The records ::
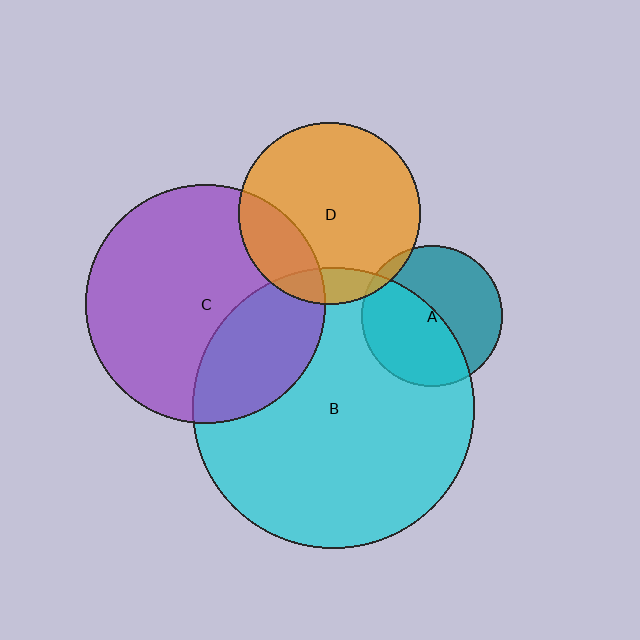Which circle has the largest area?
Circle B (cyan).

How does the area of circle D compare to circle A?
Approximately 1.7 times.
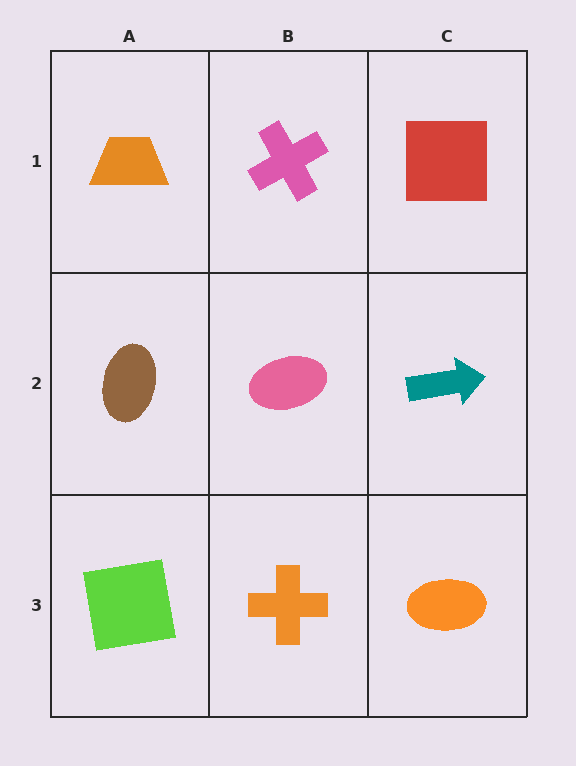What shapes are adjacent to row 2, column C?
A red square (row 1, column C), an orange ellipse (row 3, column C), a pink ellipse (row 2, column B).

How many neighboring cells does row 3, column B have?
3.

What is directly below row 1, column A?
A brown ellipse.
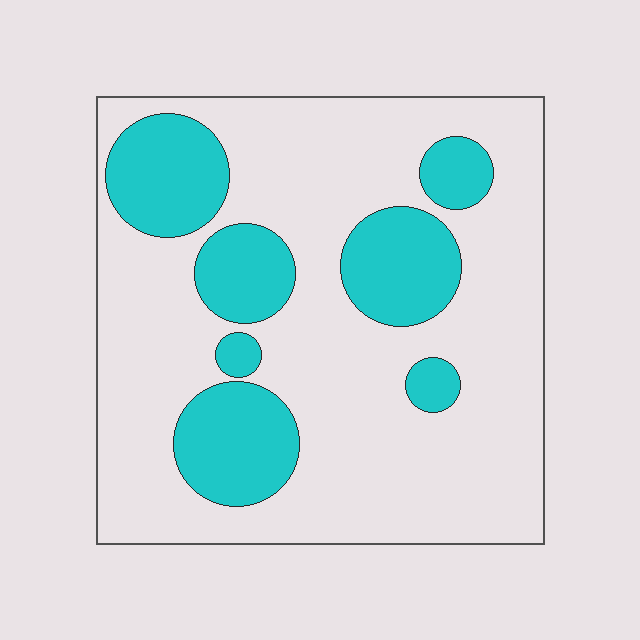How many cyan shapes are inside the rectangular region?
7.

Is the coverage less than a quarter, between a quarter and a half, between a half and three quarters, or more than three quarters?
Between a quarter and a half.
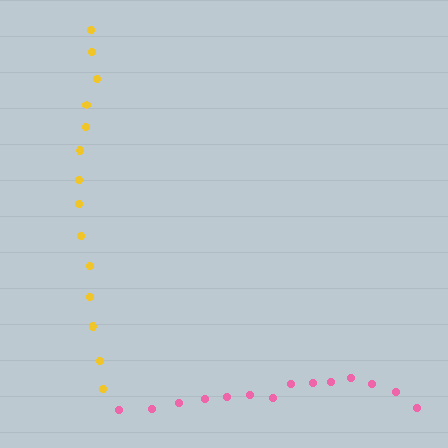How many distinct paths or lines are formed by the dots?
There are 2 distinct paths.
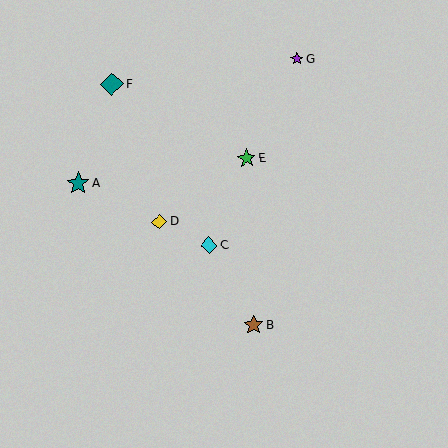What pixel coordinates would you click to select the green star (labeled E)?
Click at (247, 158) to select the green star E.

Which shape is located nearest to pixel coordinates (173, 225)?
The yellow diamond (labeled D) at (159, 222) is nearest to that location.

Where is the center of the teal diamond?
The center of the teal diamond is at (112, 84).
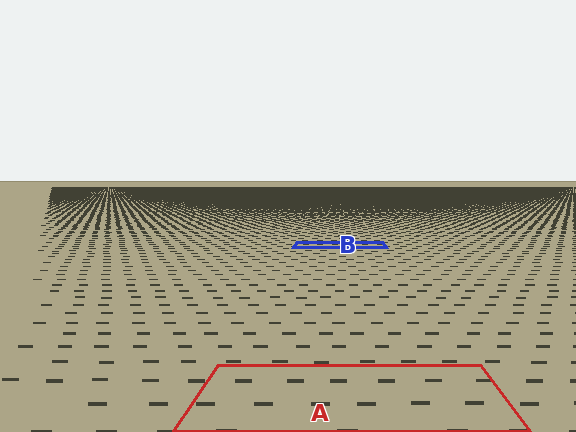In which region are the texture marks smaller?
The texture marks are smaller in region B, because it is farther away.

Instructions for the task :: Retype the lines above exactly, no pictures.

Solved problem ::
Which circle has the largest area?
Circle B (cyan).

How does the area of circle D compare to circle A?
Approximately 1.7 times.
What shapes are adjacent to row 2, column C?
A red square (row 1, column C), an orange ellipse (row 3, column C), a pink ellipse (row 2, column B).

How many neighboring cells does row 3, column B have?
3.

What is directly below row 1, column A?
A brown ellipse.
How many cyan shapes are inside the rectangular region?
7.

Is the coverage less than a quarter, between a quarter and a half, between a half and three quarters, or more than three quarters?
Between a quarter and a half.
How many distinct paths or lines are formed by the dots?
There are 2 distinct paths.
What pixel coordinates would you click to select the green star (labeled E)?
Click at (247, 158) to select the green star E.

Which shape is located nearest to pixel coordinates (173, 225)?
The yellow diamond (labeled D) at (159, 222) is nearest to that location.

Where is the center of the teal diamond?
The center of the teal diamond is at (112, 84).
In which region are the texture marks smaller?
The texture marks are smaller in region B, because it is farther away.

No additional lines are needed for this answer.